Transcribe everything in the data word for word. Pictures are left out.

--- start of RECORDS TO PROCESS ---

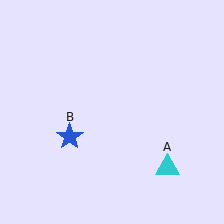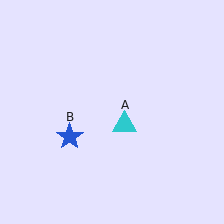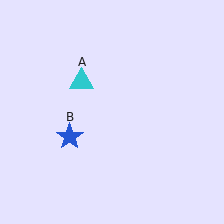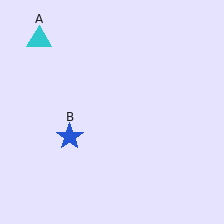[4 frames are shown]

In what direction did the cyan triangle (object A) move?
The cyan triangle (object A) moved up and to the left.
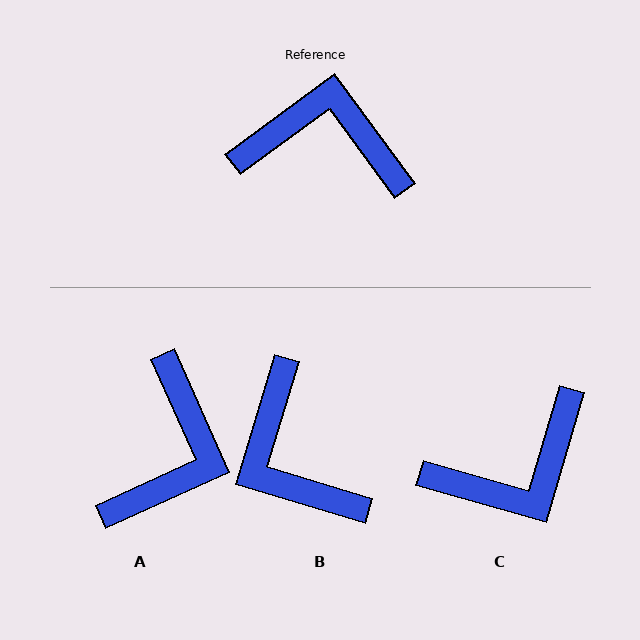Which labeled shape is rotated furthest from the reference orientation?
C, about 142 degrees away.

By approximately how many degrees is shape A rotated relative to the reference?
Approximately 102 degrees clockwise.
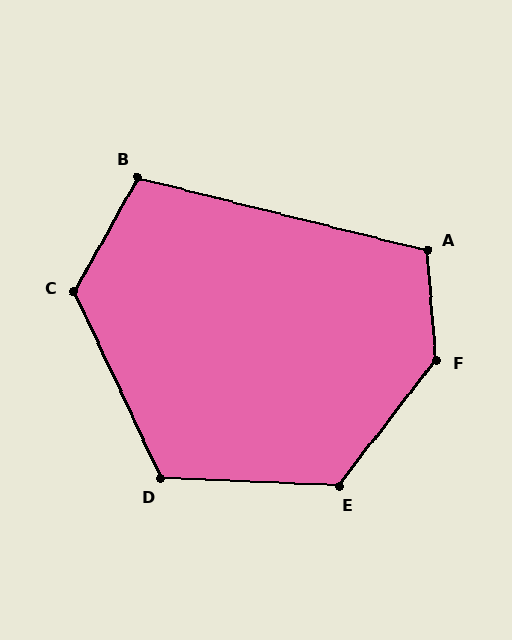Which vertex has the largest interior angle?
F, at approximately 137 degrees.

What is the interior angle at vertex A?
Approximately 109 degrees (obtuse).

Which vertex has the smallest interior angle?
B, at approximately 106 degrees.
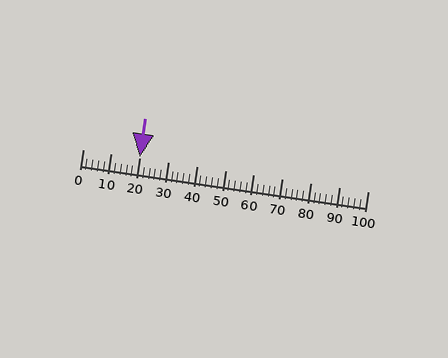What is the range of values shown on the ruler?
The ruler shows values from 0 to 100.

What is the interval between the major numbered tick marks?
The major tick marks are spaced 10 units apart.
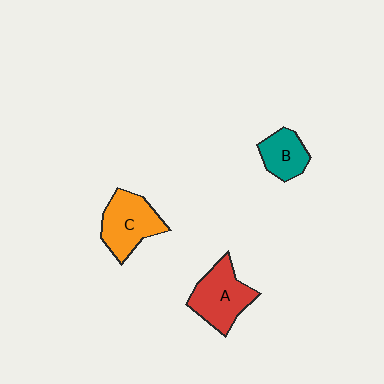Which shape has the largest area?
Shape A (red).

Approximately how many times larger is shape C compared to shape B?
Approximately 1.5 times.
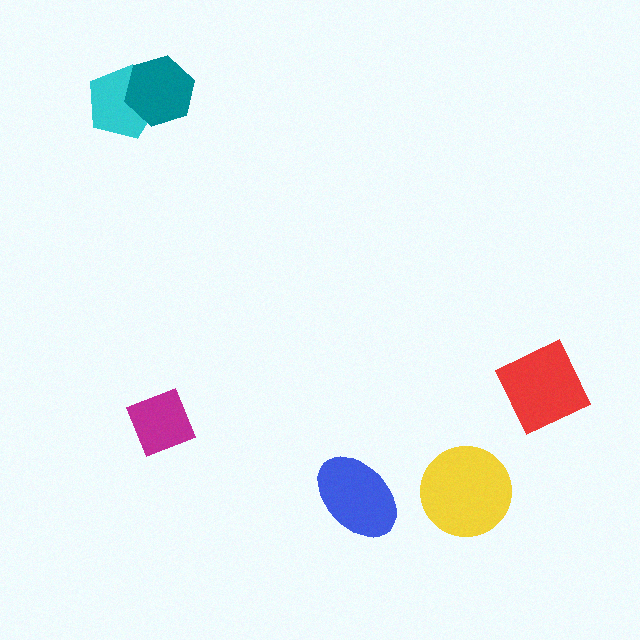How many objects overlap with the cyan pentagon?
1 object overlaps with the cyan pentagon.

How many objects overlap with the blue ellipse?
0 objects overlap with the blue ellipse.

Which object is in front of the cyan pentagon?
The teal hexagon is in front of the cyan pentagon.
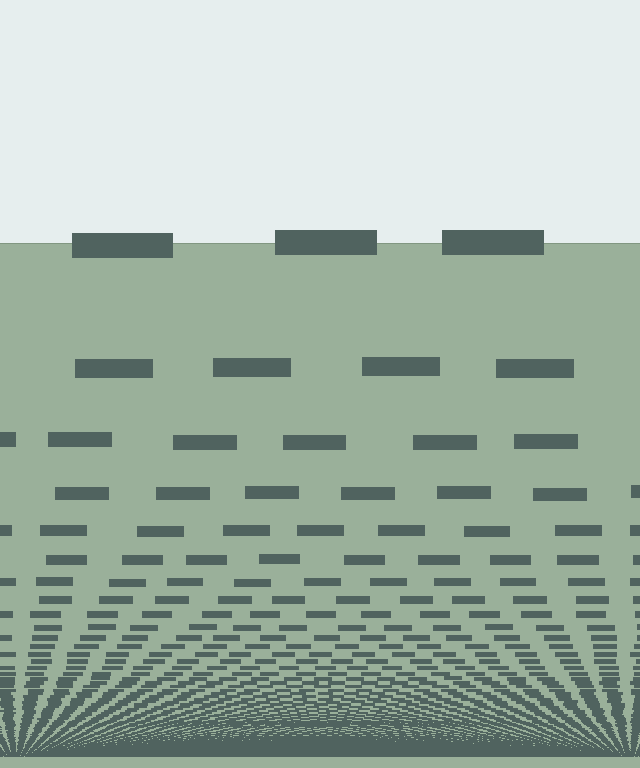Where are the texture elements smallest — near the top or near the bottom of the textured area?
Near the bottom.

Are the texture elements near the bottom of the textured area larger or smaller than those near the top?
Smaller. The gradient is inverted — elements near the bottom are smaller and denser.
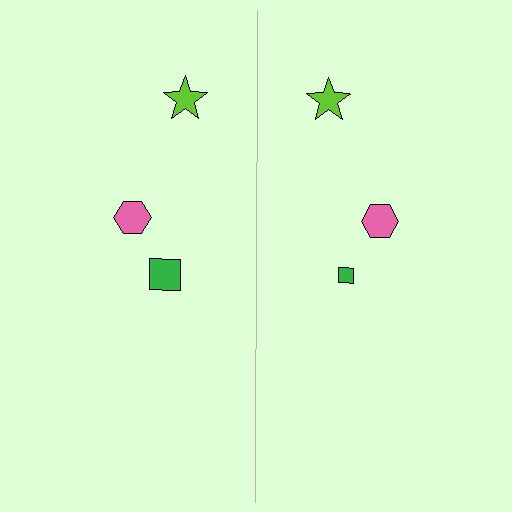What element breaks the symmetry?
The green square on the right side has a different size than its mirror counterpart.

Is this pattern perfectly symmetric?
No, the pattern is not perfectly symmetric. The green square on the right side has a different size than its mirror counterpart.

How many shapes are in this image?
There are 6 shapes in this image.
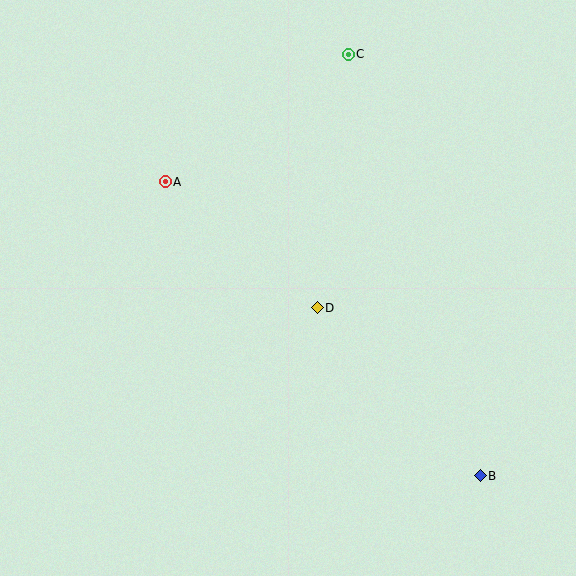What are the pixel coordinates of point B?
Point B is at (480, 476).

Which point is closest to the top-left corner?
Point A is closest to the top-left corner.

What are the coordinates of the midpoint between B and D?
The midpoint between B and D is at (399, 392).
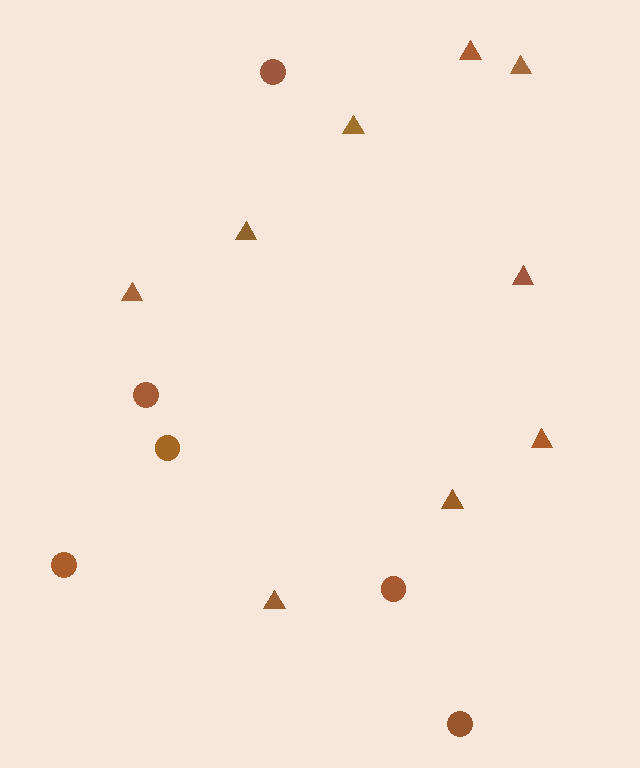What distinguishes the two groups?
There are 2 groups: one group of circles (6) and one group of triangles (9).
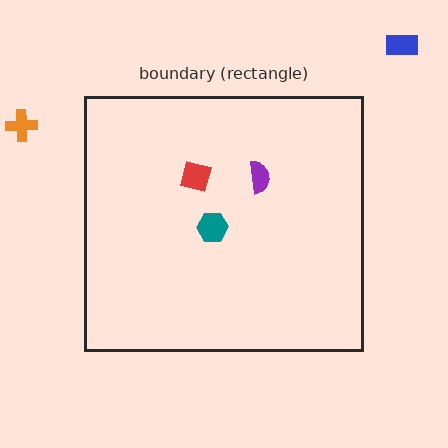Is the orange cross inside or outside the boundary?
Outside.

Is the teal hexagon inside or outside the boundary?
Inside.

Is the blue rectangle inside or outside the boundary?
Outside.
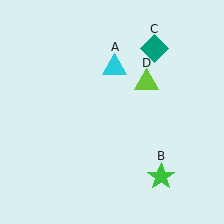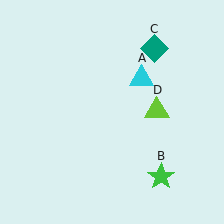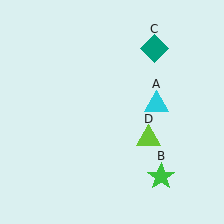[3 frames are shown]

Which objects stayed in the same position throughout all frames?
Green star (object B) and teal diamond (object C) remained stationary.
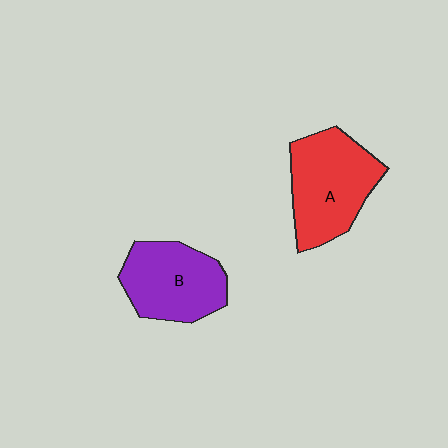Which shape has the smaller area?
Shape B (purple).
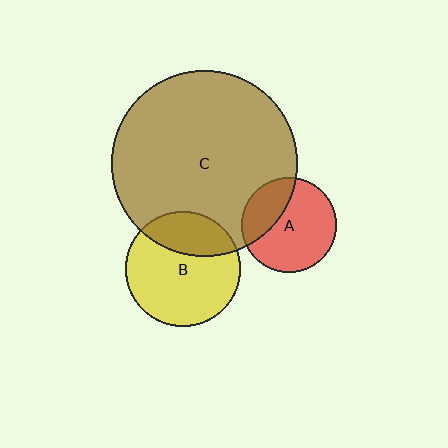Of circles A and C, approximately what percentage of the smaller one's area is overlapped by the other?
Approximately 30%.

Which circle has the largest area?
Circle C (brown).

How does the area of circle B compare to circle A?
Approximately 1.5 times.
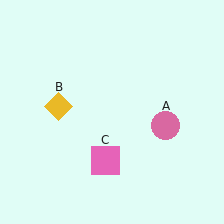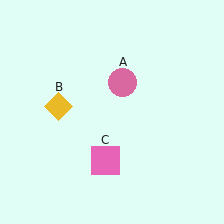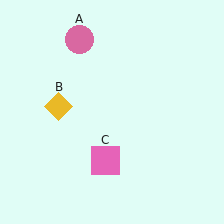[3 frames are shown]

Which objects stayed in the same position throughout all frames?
Yellow diamond (object B) and pink square (object C) remained stationary.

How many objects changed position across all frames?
1 object changed position: pink circle (object A).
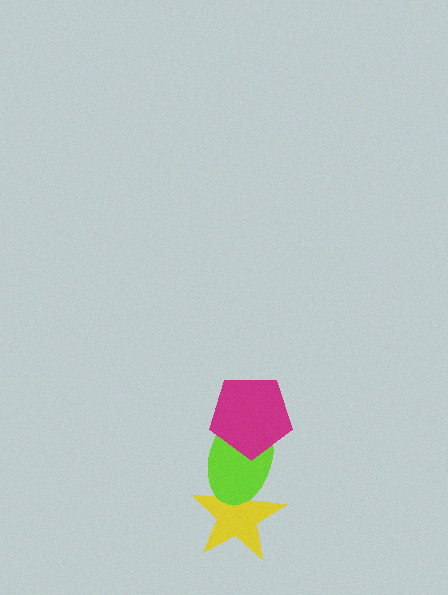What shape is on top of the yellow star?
The lime ellipse is on top of the yellow star.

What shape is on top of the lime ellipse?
The magenta pentagon is on top of the lime ellipse.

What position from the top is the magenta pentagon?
The magenta pentagon is 1st from the top.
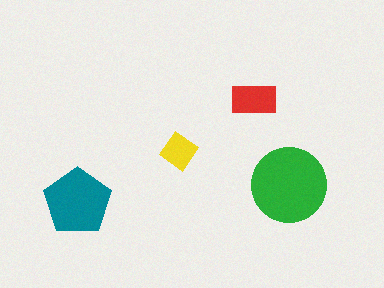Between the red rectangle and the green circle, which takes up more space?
The green circle.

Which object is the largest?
The green circle.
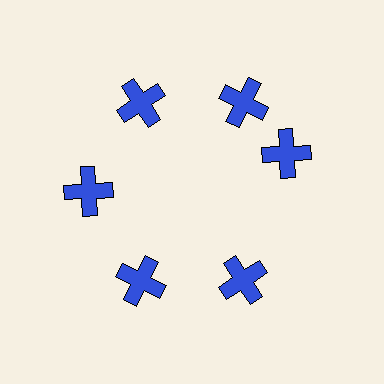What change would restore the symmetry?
The symmetry would be restored by rotating it back into even spacing with its neighbors so that all 6 crosses sit at equal angles and equal distance from the center.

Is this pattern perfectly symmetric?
No. The 6 blue crosses are arranged in a ring, but one element near the 3 o'clock position is rotated out of alignment along the ring, breaking the 6-fold rotational symmetry.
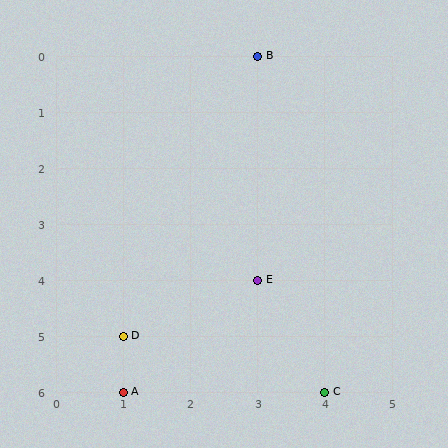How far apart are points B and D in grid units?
Points B and D are 2 columns and 5 rows apart (about 5.4 grid units diagonally).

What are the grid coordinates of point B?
Point B is at grid coordinates (3, 0).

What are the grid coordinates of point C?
Point C is at grid coordinates (4, 6).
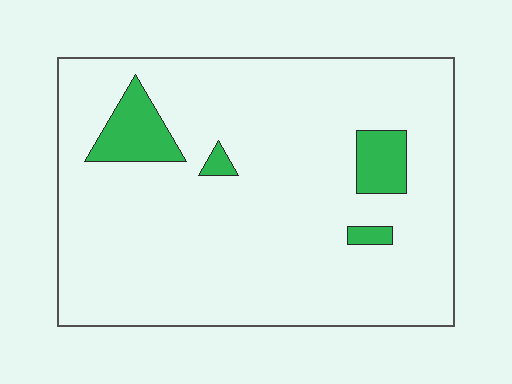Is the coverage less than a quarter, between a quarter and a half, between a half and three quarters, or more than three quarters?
Less than a quarter.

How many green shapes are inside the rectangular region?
4.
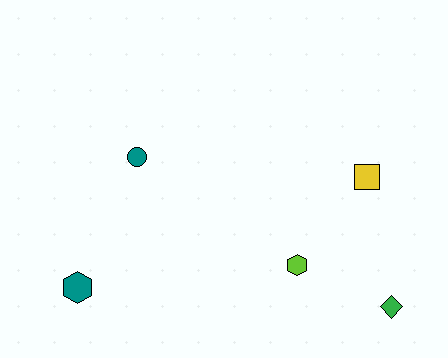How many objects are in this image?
There are 5 objects.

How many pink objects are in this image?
There are no pink objects.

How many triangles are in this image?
There are no triangles.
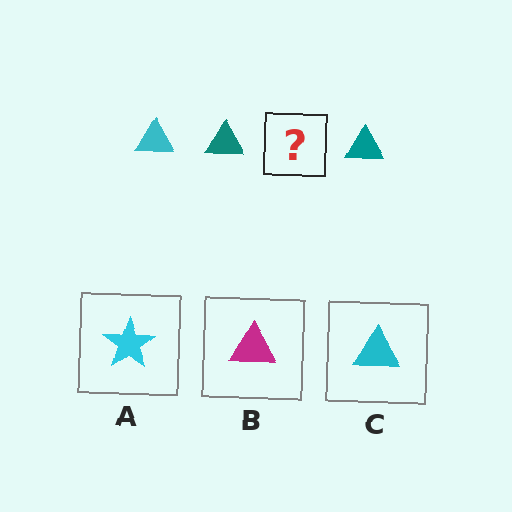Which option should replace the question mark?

--- end of RECORDS TO PROCESS ---

> _THE SOLUTION_:
[4 frames are shown]

In what direction did the cyan triangle (object A) move?
The cyan triangle (object A) moved up and to the left.
Which labeled shape is rotated furthest from the reference orientation?
C, about 142 degrees away.

By approximately how many degrees is shape A rotated relative to the reference?
Approximately 102 degrees clockwise.
Which vertex has the largest interior angle?
F, at approximately 137 degrees.

What is the interior angle at vertex A?
Approximately 109 degrees (obtuse).

Which vertex has the smallest interior angle?
B, at approximately 106 degrees.
What is the range of values shown on the ruler?
The ruler shows values from 0 to 100.

What is the interval between the major numbered tick marks?
The major tick marks are spaced 10 units apart.
Which shape has the largest area?
Shape A (red).

Approximately how many times larger is shape C compared to shape B?
Approximately 1.5 times.
How many objects overlap with the cyan pentagon?
1 object overlaps with the cyan pentagon.

How many objects overlap with the blue ellipse?
0 objects overlap with the blue ellipse.

Which object is in front of the cyan pentagon?
The teal hexagon is in front of the cyan pentagon.
Where are the texture elements smallest — near the top or near the bottom of the textured area?
Near the bottom.

Are the texture elements near the bottom of the textured area larger or smaller than those near the top?
Smaller. The gradient is inverted — elements near the bottom are smaller and denser.
What element breaks the symmetry?
The green square on the right side has a different size than its mirror counterpart.

Is this pattern perfectly symmetric?
No, the pattern is not perfectly symmetric. The green square on the right side has a different size than its mirror counterpart.

How many shapes are in this image?
There are 6 shapes in this image.
What are the pixel coordinates of point B?
Point B is at (480, 476).

Which point is closest to the top-left corner?
Point A is closest to the top-left corner.

What are the coordinates of the midpoint between B and D?
The midpoint between B and D is at (399, 392).
What distinguishes the two groups?
There are 2 groups: one group of circles (6) and one group of triangles (9).
Is the orange cross inside or outside the boundary?
Outside.

Is the teal hexagon inside or outside the boundary?
Inside.

Is the blue rectangle inside or outside the boundary?
Outside.
[3 frames are shown]

Which objects stayed in the same position throughout all frames?
Green star (object B) and teal diamond (object C) remained stationary.
Which shape has the smaller area?
Shape B (purple).
Of circles A and C, approximately what percentage of the smaller one's area is overlapped by the other?
Approximately 30%.

Which circle has the largest area?
Circle C (brown).

How does the area of circle B compare to circle A?
Approximately 1.5 times.
[3 frames are shown]

Which objects stayed in the same position throughout all frames?
Yellow diamond (object B) and pink square (object C) remained stationary.

How many objects changed position across all frames?
1 object changed position: pink circle (object A).
What shape is on top of the yellow star?
The lime ellipse is on top of the yellow star.

What shape is on top of the lime ellipse?
The magenta pentagon is on top of the lime ellipse.

What position from the top is the magenta pentagon?
The magenta pentagon is 1st from the top.
Between the red rectangle and the green circle, which takes up more space?
The green circle.

Which object is the largest?
The green circle.
What change would restore the symmetry?
The symmetry would be restored by rotating it back into even spacing with its neighbors so that all 6 crosses sit at equal angles and equal distance from the center.

Is this pattern perfectly symmetric?
No. The 6 blue crosses are arranged in a ring, but one element near the 3 o'clock position is rotated out of alignment along the ring, breaking the 6-fold rotational symmetry.
How far apart are points B and D in grid units?
Points B and D are 2 columns and 5 rows apart (about 5.4 grid units diagonally).

What are the grid coordinates of point B?
Point B is at grid coordinates (3, 0).

What are the grid coordinates of point C?
Point C is at grid coordinates (4, 6).
Is the coverage less than a quarter, between a quarter and a half, between a half and three quarters, or more than three quarters?
Less than a quarter.

How many green shapes are inside the rectangular region?
4.
How many objects are in this image?
There are 5 objects.

How many pink objects are in this image?
There are no pink objects.

How many triangles are in this image?
There are no triangles.
Which option should replace the question mark?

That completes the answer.